* DATASET CONTENT:
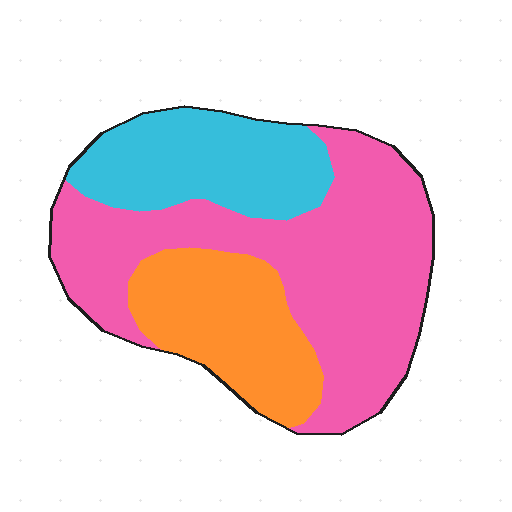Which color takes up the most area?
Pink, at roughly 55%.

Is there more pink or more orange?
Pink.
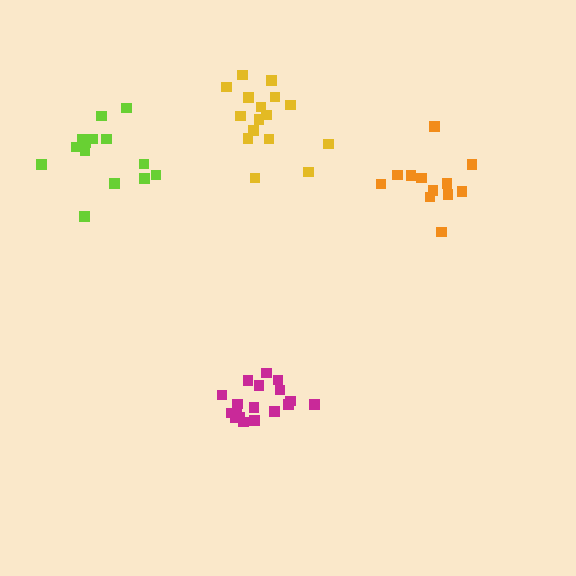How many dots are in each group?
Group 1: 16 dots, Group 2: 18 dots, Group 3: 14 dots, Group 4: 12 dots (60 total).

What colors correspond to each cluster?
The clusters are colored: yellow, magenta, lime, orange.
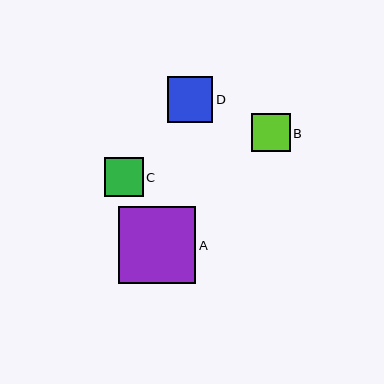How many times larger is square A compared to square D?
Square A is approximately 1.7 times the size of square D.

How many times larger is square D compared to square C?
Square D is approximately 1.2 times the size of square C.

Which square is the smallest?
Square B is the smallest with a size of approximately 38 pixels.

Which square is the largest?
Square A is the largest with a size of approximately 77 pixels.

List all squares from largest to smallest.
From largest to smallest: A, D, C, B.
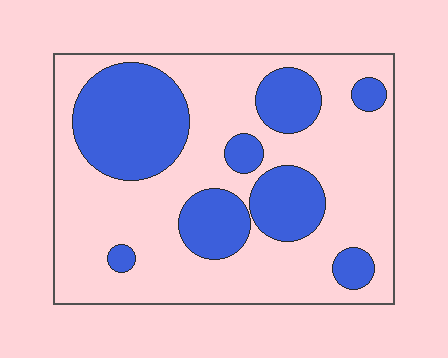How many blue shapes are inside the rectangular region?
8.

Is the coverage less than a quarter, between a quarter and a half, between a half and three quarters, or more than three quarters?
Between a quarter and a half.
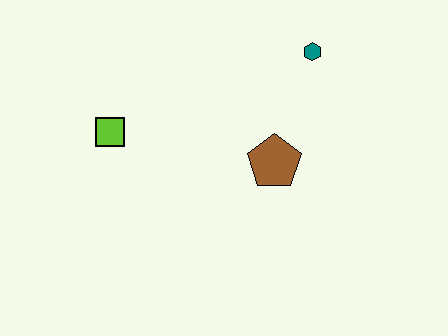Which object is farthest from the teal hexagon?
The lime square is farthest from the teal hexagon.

==

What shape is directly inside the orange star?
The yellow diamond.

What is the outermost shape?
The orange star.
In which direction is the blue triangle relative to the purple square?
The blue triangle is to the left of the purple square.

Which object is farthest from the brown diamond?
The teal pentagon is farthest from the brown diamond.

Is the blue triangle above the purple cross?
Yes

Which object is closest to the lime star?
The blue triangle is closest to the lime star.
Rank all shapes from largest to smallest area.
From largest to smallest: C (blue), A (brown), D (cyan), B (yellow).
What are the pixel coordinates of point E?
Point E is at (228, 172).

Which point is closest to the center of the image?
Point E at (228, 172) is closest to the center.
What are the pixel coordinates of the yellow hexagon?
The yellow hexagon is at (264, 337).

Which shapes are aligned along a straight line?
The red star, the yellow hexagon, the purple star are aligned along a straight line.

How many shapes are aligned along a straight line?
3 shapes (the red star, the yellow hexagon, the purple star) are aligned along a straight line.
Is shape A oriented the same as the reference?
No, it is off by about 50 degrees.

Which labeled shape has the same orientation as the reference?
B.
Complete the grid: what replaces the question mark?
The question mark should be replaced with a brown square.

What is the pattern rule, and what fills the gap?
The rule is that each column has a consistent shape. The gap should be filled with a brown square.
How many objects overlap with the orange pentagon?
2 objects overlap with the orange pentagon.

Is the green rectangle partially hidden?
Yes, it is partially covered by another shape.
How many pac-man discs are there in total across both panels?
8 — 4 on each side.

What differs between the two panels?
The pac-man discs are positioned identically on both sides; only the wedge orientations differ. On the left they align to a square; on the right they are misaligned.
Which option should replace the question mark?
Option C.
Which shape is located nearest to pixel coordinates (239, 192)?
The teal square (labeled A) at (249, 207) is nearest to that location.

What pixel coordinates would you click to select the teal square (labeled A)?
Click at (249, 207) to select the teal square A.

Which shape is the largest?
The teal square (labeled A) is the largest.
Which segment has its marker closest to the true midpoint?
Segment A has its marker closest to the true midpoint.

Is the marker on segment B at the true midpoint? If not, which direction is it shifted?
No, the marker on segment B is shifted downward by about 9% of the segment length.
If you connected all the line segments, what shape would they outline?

* REQUIREMENT: Only the lines from the one containing "Which shape is the largest?" through the one containing "If you connected" are to be retyped, both boundary lines included, with no other material.

* SOLUTION TO THE PROBLEM:
Which shape is the largest?
The teal square (labeled A) is the largest.
Which segment has its marker closest to the true midpoint?
Segment A has its marker closest to the true midpoint.

Is the marker on segment B at the true midpoint? If not, which direction is it shifted?
No, the marker on segment B is shifted downward by about 9% of the segment length.
If you connected all the line segments, what shape would they outline?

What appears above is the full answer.